= YOUR GOAL =
Each entry below must be repeated exactly, with pictures left out.

= DATA RECORDS =
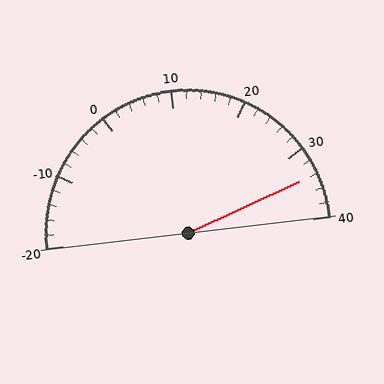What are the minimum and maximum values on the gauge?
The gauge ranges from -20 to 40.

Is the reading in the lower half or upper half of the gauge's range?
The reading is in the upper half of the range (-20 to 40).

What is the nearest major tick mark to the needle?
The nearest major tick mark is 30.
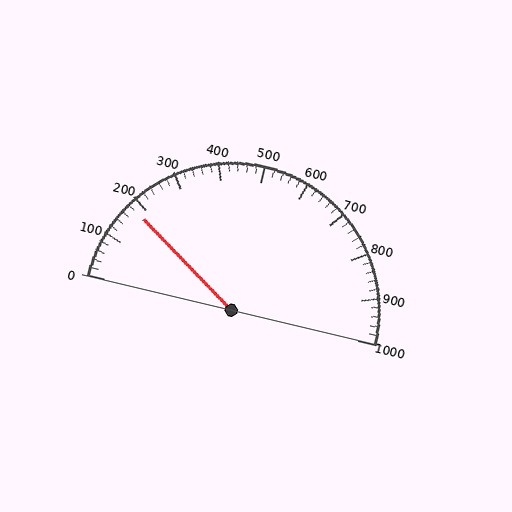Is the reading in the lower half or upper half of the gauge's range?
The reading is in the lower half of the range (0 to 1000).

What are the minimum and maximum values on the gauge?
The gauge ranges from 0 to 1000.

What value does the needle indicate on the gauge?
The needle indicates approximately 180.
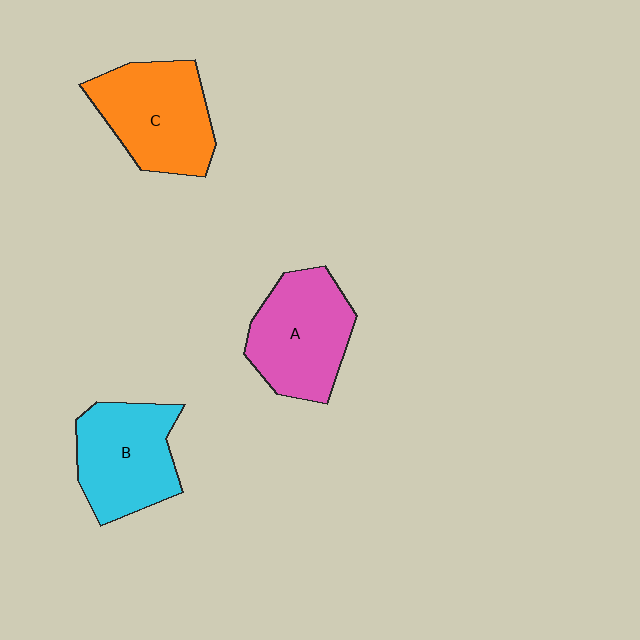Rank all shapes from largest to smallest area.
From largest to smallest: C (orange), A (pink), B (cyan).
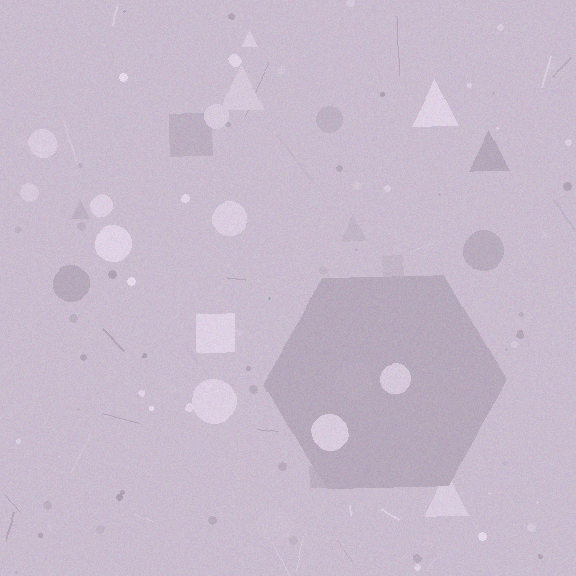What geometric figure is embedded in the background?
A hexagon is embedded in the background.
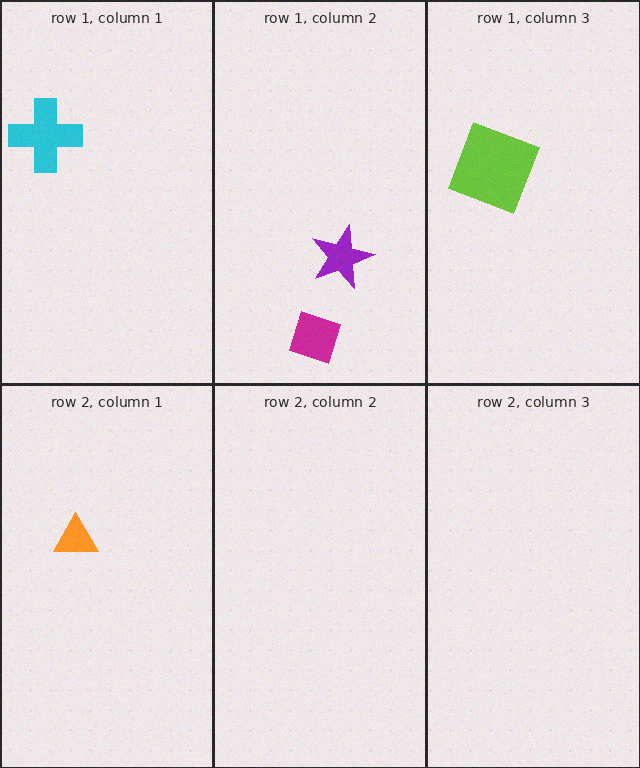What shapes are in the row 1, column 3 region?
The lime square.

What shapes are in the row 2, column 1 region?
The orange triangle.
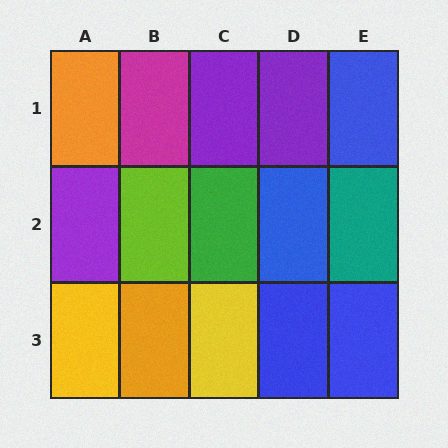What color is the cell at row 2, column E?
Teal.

= THE RESULT =
What are the minimum and maximum values on the gauge?
The gauge ranges from -20 to 40.

Is the reading in the lower half or upper half of the gauge's range?
The reading is in the upper half of the range (-20 to 40).

What is the nearest major tick mark to the needle?
The nearest major tick mark is 30.
Is the reading in the lower half or upper half of the gauge's range?
The reading is in the lower half of the range (0 to 1000).

What are the minimum and maximum values on the gauge?
The gauge ranges from 0 to 1000.

What value does the needle indicate on the gauge?
The needle indicates approximately 180.
Rank all shapes from largest to smallest area.
From largest to smallest: C (orange), A (pink), B (cyan).
What geometric figure is embedded in the background?
A hexagon is embedded in the background.
What shapes are in the row 1, column 3 region?
The lime square.

What shapes are in the row 2, column 1 region?
The orange triangle.
What color is the cell at row 2, column E?
Teal.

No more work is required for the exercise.